►
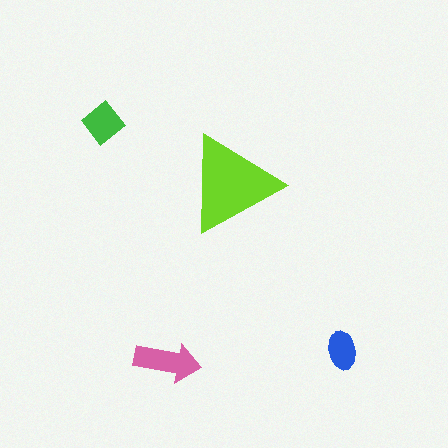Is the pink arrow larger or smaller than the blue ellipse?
Larger.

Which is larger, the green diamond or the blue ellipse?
The green diamond.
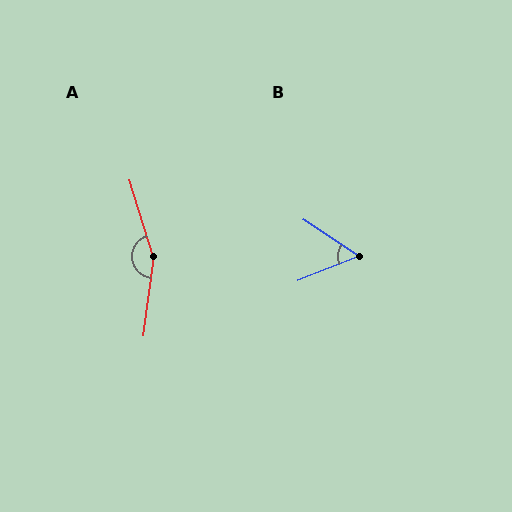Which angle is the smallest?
B, at approximately 55 degrees.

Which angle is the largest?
A, at approximately 156 degrees.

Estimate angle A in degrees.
Approximately 156 degrees.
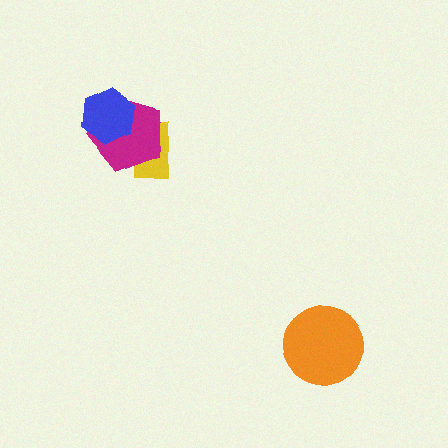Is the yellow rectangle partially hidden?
Yes, it is partially covered by another shape.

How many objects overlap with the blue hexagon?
1 object overlaps with the blue hexagon.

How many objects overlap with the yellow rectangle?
1 object overlaps with the yellow rectangle.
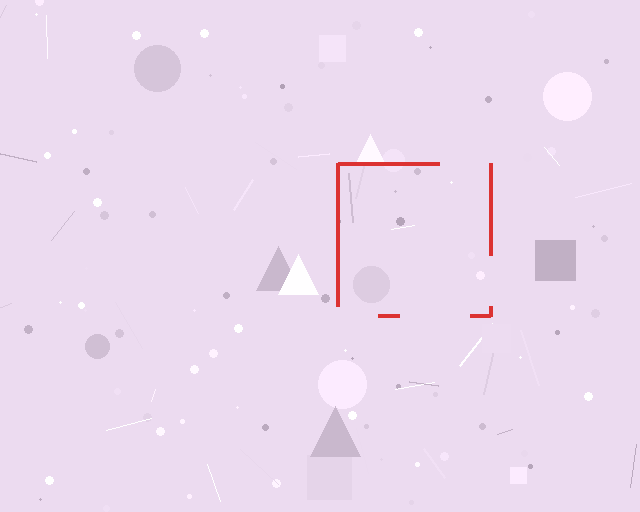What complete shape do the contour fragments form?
The contour fragments form a square.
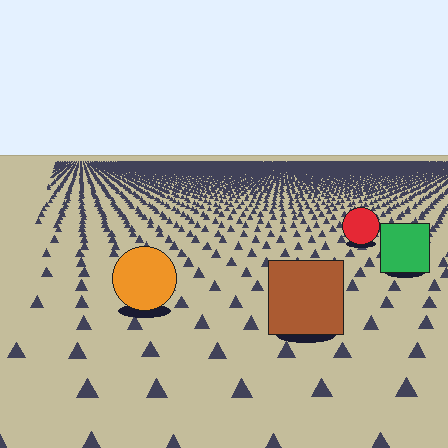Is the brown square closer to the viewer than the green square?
Yes. The brown square is closer — you can tell from the texture gradient: the ground texture is coarser near it.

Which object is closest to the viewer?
The brown square is closest. The texture marks near it are larger and more spread out.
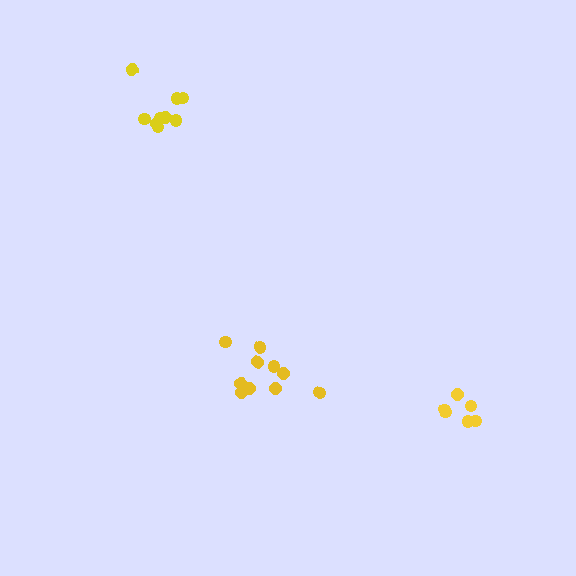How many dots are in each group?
Group 1: 6 dots, Group 2: 9 dots, Group 3: 10 dots (25 total).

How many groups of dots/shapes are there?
There are 3 groups.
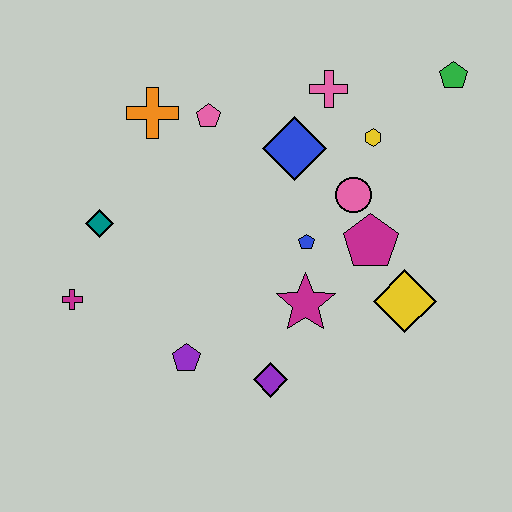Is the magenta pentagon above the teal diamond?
No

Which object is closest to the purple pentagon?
The purple diamond is closest to the purple pentagon.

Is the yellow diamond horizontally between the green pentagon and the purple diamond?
Yes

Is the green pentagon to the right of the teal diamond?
Yes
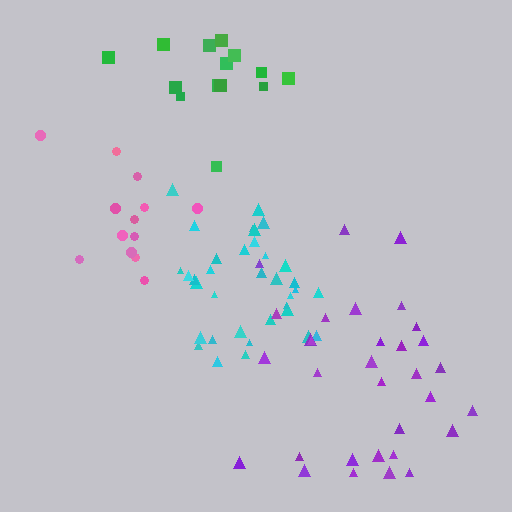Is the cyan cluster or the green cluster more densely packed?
Cyan.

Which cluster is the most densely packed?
Cyan.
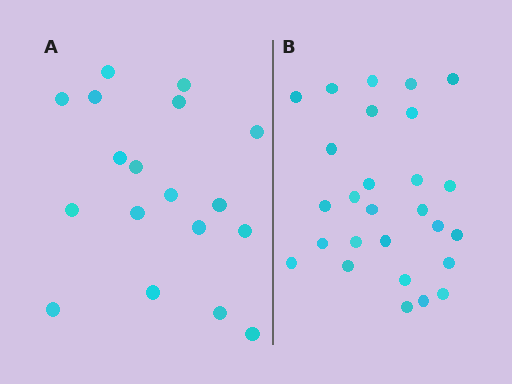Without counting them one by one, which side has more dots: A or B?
Region B (the right region) has more dots.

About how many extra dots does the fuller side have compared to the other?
Region B has roughly 8 or so more dots than region A.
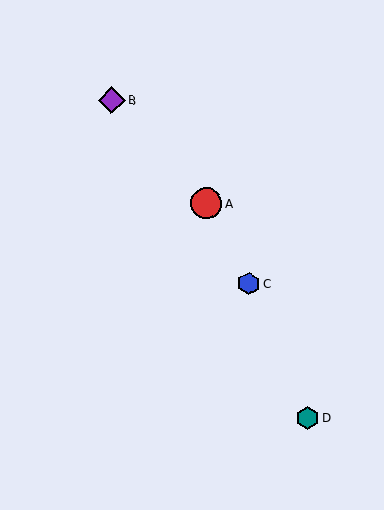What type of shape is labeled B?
Shape B is a purple diamond.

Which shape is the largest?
The red circle (labeled A) is the largest.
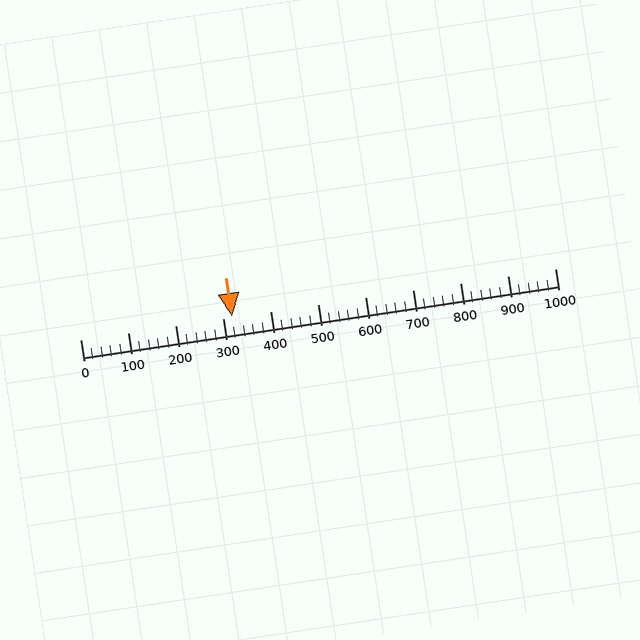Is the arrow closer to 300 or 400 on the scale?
The arrow is closer to 300.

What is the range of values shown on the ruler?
The ruler shows values from 0 to 1000.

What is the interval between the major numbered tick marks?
The major tick marks are spaced 100 units apart.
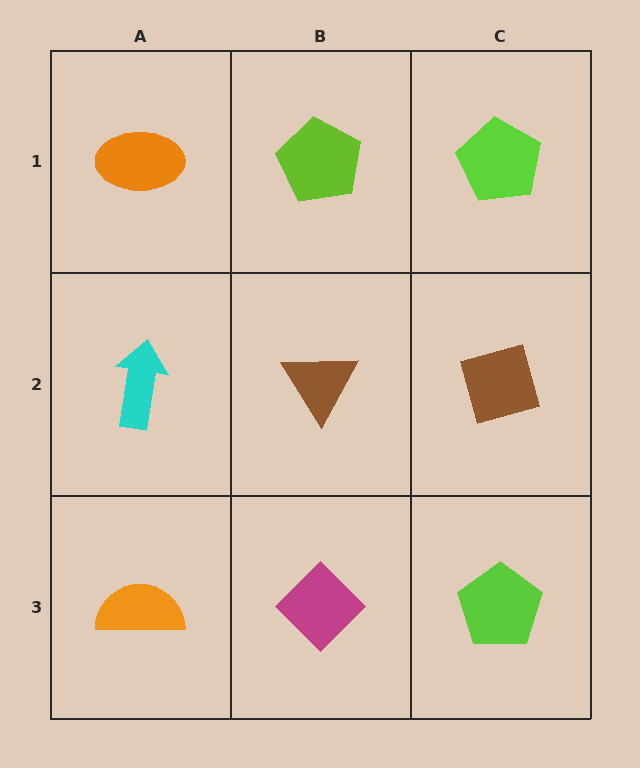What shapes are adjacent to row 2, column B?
A lime pentagon (row 1, column B), a magenta diamond (row 3, column B), a cyan arrow (row 2, column A), a brown diamond (row 2, column C).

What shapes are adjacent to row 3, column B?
A brown triangle (row 2, column B), an orange semicircle (row 3, column A), a lime pentagon (row 3, column C).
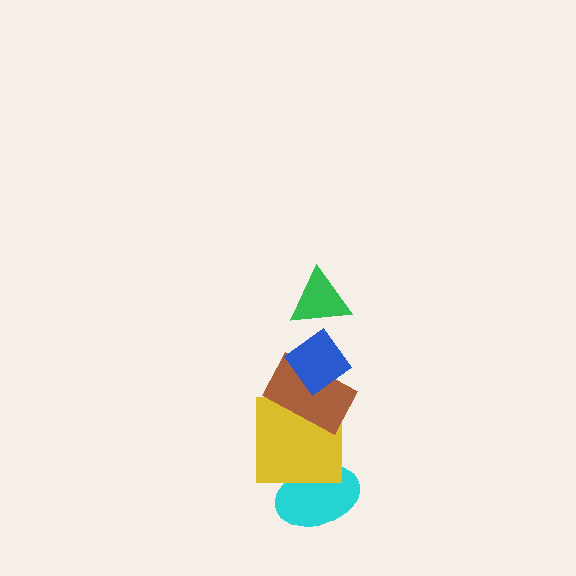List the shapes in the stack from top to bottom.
From top to bottom: the green triangle, the blue diamond, the brown rectangle, the yellow square, the cyan ellipse.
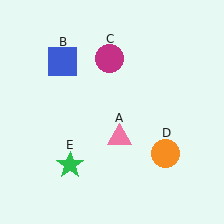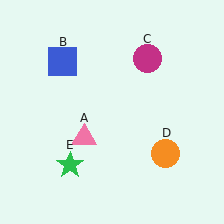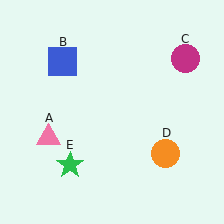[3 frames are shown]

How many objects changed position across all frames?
2 objects changed position: pink triangle (object A), magenta circle (object C).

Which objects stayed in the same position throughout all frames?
Blue square (object B) and orange circle (object D) and green star (object E) remained stationary.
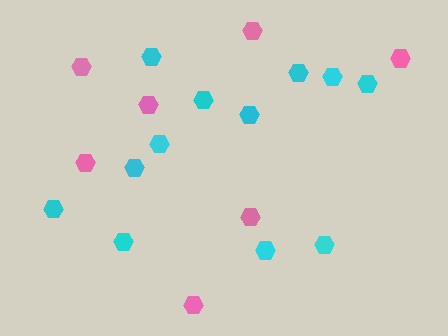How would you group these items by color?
There are 2 groups: one group of pink hexagons (7) and one group of cyan hexagons (12).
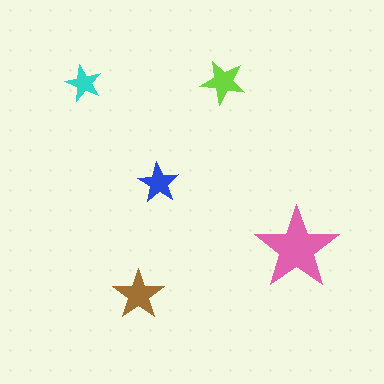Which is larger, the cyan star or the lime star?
The lime one.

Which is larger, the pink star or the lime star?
The pink one.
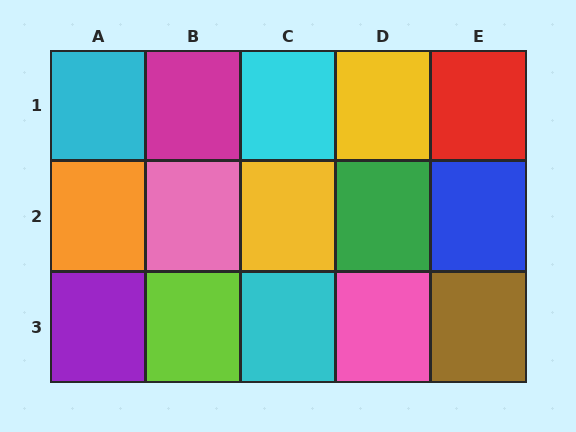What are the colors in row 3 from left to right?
Purple, lime, cyan, pink, brown.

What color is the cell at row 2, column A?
Orange.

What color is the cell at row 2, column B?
Pink.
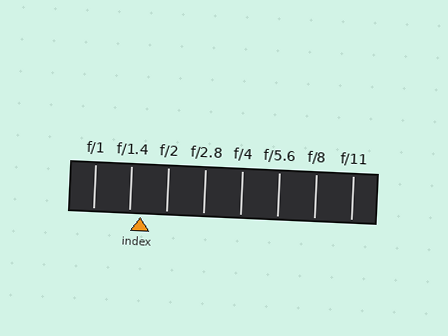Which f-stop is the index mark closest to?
The index mark is closest to f/1.4.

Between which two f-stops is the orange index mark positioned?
The index mark is between f/1.4 and f/2.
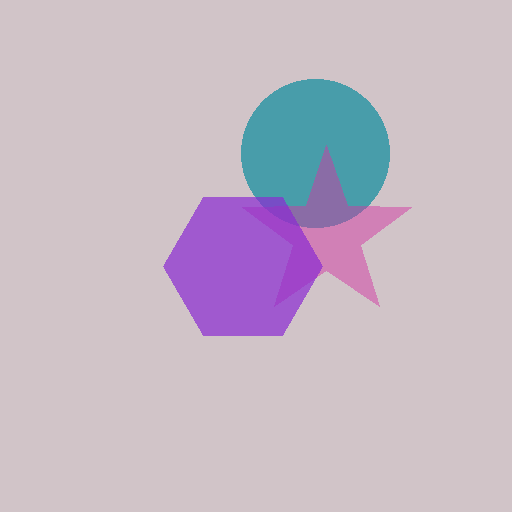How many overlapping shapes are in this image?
There are 3 overlapping shapes in the image.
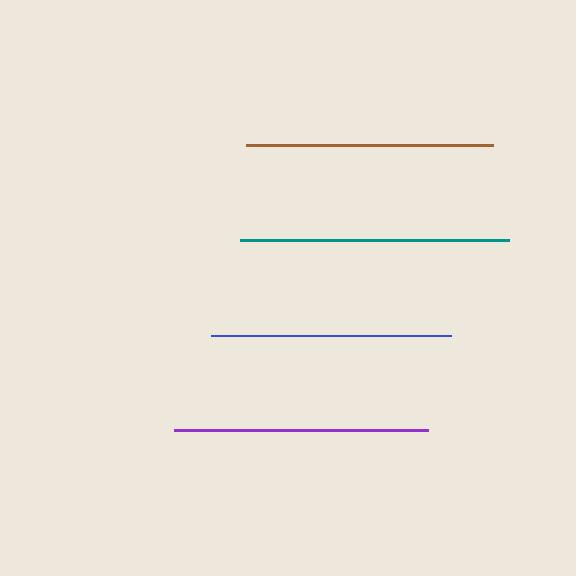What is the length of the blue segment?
The blue segment is approximately 240 pixels long.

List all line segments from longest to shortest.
From longest to shortest: teal, purple and brown (about equal), blue.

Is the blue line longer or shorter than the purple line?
The purple and blue lines are approximately the same length (about 254 and 240 pixels).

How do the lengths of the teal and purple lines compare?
The teal and purple lines are approximately the same length.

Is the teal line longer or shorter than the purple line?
The teal and purple lines are approximately the same length (about 269 and 254 pixels).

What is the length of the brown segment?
The brown segment is approximately 247 pixels long.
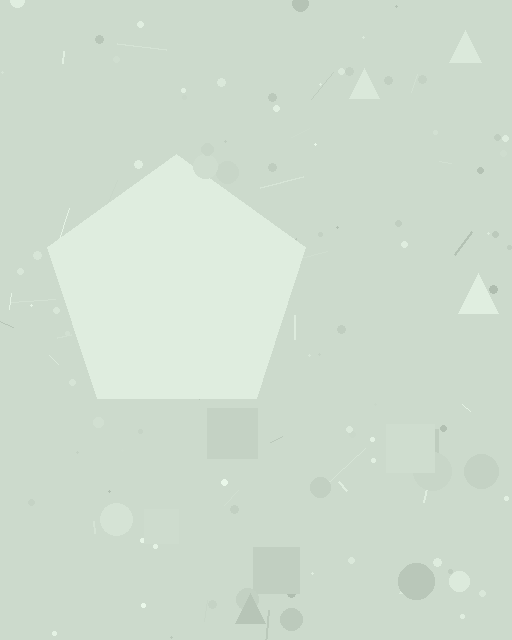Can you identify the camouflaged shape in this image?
The camouflaged shape is a pentagon.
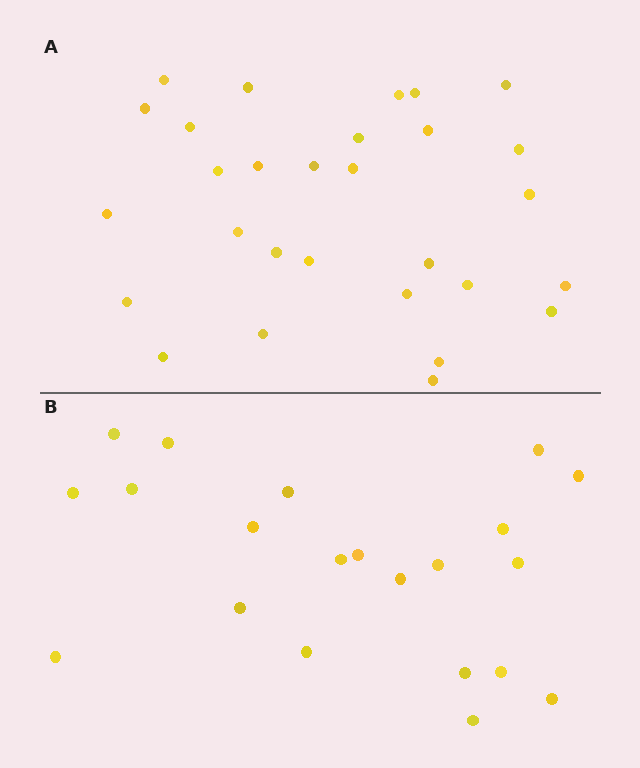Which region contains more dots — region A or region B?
Region A (the top region) has more dots.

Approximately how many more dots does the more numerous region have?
Region A has roughly 8 or so more dots than region B.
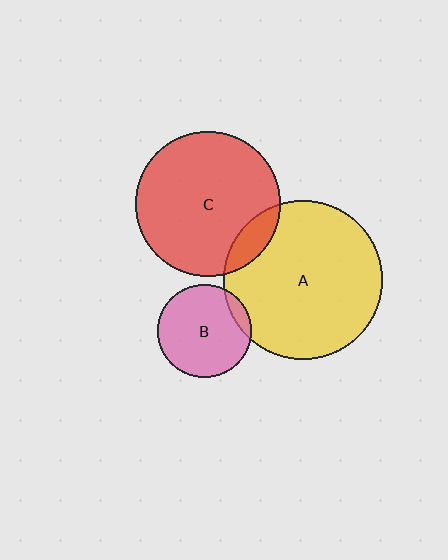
◄
All of the entries above should be duplicated exactly, except for the pictures.

Is the pink arrow larger or smaller than the blue ellipse?
Larger.

Which is larger, the green diamond or the blue ellipse?
The green diamond.
Which angle is the smallest?
B, at approximately 55 degrees.

Which angle is the largest?
A, at approximately 156 degrees.

Estimate angle A in degrees.
Approximately 156 degrees.
Is the yellow rectangle partially hidden?
Yes, it is partially covered by another shape.

How many objects overlap with the blue hexagon?
1 object overlaps with the blue hexagon.

How many objects overlap with the yellow rectangle?
1 object overlaps with the yellow rectangle.
What complete shape do the contour fragments form?
The contour fragments form a square.
Is the brown square closer to the viewer than the green square?
Yes. The brown square is closer — you can tell from the texture gradient: the ground texture is coarser near it.

Which object is closest to the viewer?
The brown square is closest. The texture marks near it are larger and more spread out.
How many dots are in each group?
Group 1: 6 dots, Group 2: 9 dots, Group 3: 10 dots (25 total).

How many groups of dots/shapes are there?
There are 3 groups.
Is the magenta pentagon above the teal diamond?
No

Which object is closest to the purple pentagon?
The purple diamond is closest to the purple pentagon.

Is the yellow diamond horizontally between the green pentagon and the purple diamond?
Yes

Is the green pentagon to the right of the teal diamond?
Yes
Is the cyan cluster or the green cluster more densely packed?
Cyan.

Which cluster is the most densely packed?
Cyan.
Without counting them one by one, which side has more dots: A or B?
Region B (the right region) has more dots.

About how many extra dots does the fuller side have compared to the other?
Region B has roughly 8 or so more dots than region A.
What type of shape is labeled B?
Shape B is a purple diamond.

Which shape is the largest?
The red circle (labeled A) is the largest.
Is the arrow closer to 300 or 400 on the scale?
The arrow is closer to 300.

What is the range of values shown on the ruler?
The ruler shows values from 0 to 1000.

What is the interval between the major numbered tick marks?
The major tick marks are spaced 100 units apart.
What shapes are adjacent to row 2, column B?
A lime pentagon (row 1, column B), a magenta diamond (row 3, column B), a cyan arrow (row 2, column A), a brown diamond (row 2, column C).

What shapes are adjacent to row 3, column B?
A brown triangle (row 2, column B), an orange semicircle (row 3, column A), a lime pentagon (row 3, column C).
List the shapes in the stack from top to bottom.
From top to bottom: the green triangle, the blue diamond, the brown rectangle, the yellow square, the cyan ellipse.
[3 frames are shown]

How many objects changed position across all frames?
2 objects changed position: pink triangle (object A), magenta circle (object C).

Which objects stayed in the same position throughout all frames?
Blue square (object B) and orange circle (object D) and green star (object E) remained stationary.
How would you group these items by color?
There are 2 groups: one group of pink hexagons (7) and one group of cyan hexagons (12).
Which is larger, the cyan star or the lime star?
The lime one.

Which is larger, the pink star or the lime star?
The pink one.
What are the colors in row 3 from left to right?
Purple, lime, cyan, pink, brown.

What color is the cell at row 2, column A?
Orange.

What color is the cell at row 2, column B?
Pink.
Which f-stop is the index mark closest to?
The index mark is closest to f/1.4.

Between which two f-stops is the orange index mark positioned?
The index mark is between f/1.4 and f/2.
How many overlapping shapes are in this image?
There are 3 overlapping shapes in the image.
What is the length of the blue segment?
The blue segment is approximately 240 pixels long.

List all line segments from longest to shortest.
From longest to shortest: teal, purple and brown (about equal), blue.

Is the blue line longer or shorter than the purple line?
The purple and blue lines are approximately the same length (about 254 and 240 pixels).

How do the lengths of the teal and purple lines compare?
The teal and purple lines are approximately the same length.

Is the teal line longer or shorter than the purple line?
The teal and purple lines are approximately the same length (about 269 and 254 pixels).

What is the length of the brown segment?
The brown segment is approximately 247 pixels long.
Can you identify the camouflaged shape in this image?
The camouflaged shape is a pentagon.
Which region contains more dots — region A or region B?
Region A (the top region) has more dots.

Approximately how many more dots does the more numerous region have?
Region A has roughly 8 or so more dots than region B.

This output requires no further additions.